Record extracts:
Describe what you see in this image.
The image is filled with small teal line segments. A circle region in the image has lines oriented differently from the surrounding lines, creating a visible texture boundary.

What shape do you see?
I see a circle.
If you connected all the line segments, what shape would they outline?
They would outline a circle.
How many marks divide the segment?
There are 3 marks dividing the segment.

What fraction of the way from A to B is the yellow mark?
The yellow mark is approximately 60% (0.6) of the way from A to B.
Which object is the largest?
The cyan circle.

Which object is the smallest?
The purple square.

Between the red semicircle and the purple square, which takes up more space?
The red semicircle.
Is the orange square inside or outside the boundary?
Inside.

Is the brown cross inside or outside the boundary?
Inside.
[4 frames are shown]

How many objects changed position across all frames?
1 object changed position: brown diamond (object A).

==

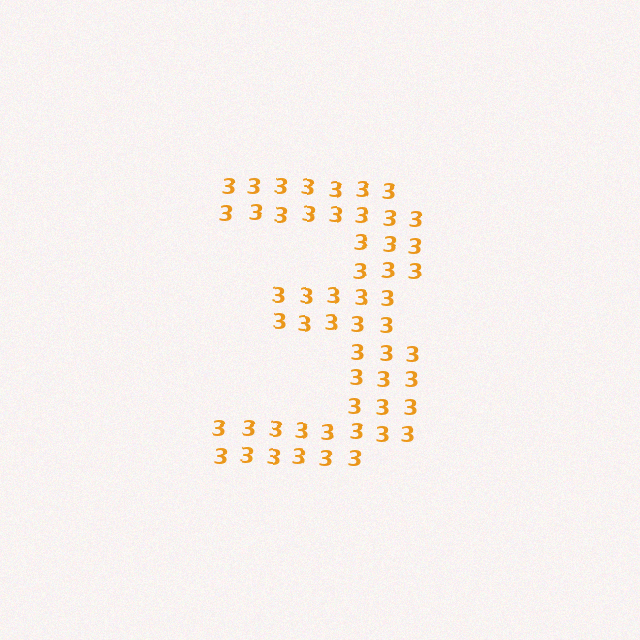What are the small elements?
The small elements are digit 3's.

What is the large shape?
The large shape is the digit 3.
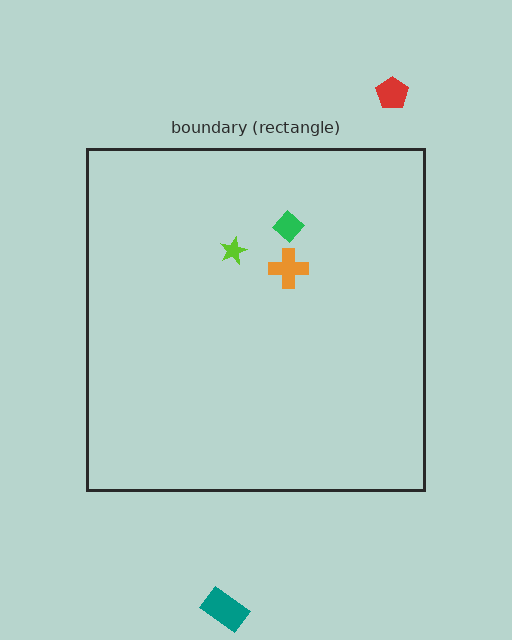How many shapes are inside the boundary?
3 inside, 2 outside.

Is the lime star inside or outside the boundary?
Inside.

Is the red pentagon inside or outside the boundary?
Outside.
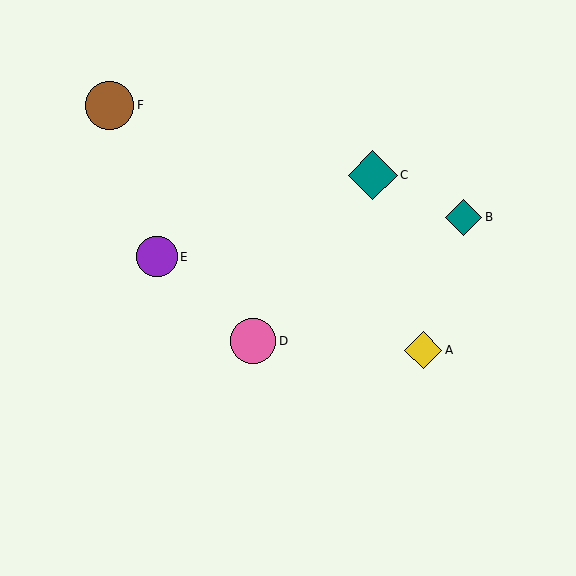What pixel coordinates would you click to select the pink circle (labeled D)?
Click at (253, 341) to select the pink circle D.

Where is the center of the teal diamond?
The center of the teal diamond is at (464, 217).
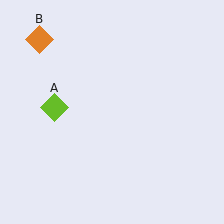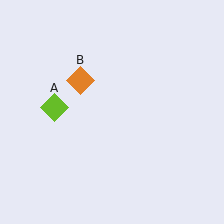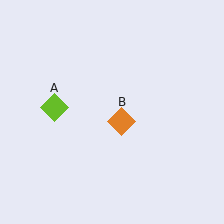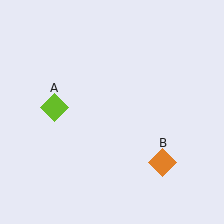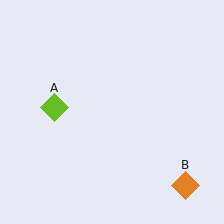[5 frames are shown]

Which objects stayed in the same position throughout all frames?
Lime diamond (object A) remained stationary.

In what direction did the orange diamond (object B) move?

What is required: In the listing above, find the line containing "Is the lime" and the line containing "[5 frames are shown]". Print those two lines and every line between them exactly, with no pictures.

Result of this task:
Is the lime star inside or outside the boundary?
Inside.

Is the red pentagon inside or outside the boundary?
Outside.
What pixel coordinates would you click to select the pink circle (labeled D)?
Click at (253, 341) to select the pink circle D.

Where is the center of the teal diamond?
The center of the teal diamond is at (464, 217).
[5 frames are shown]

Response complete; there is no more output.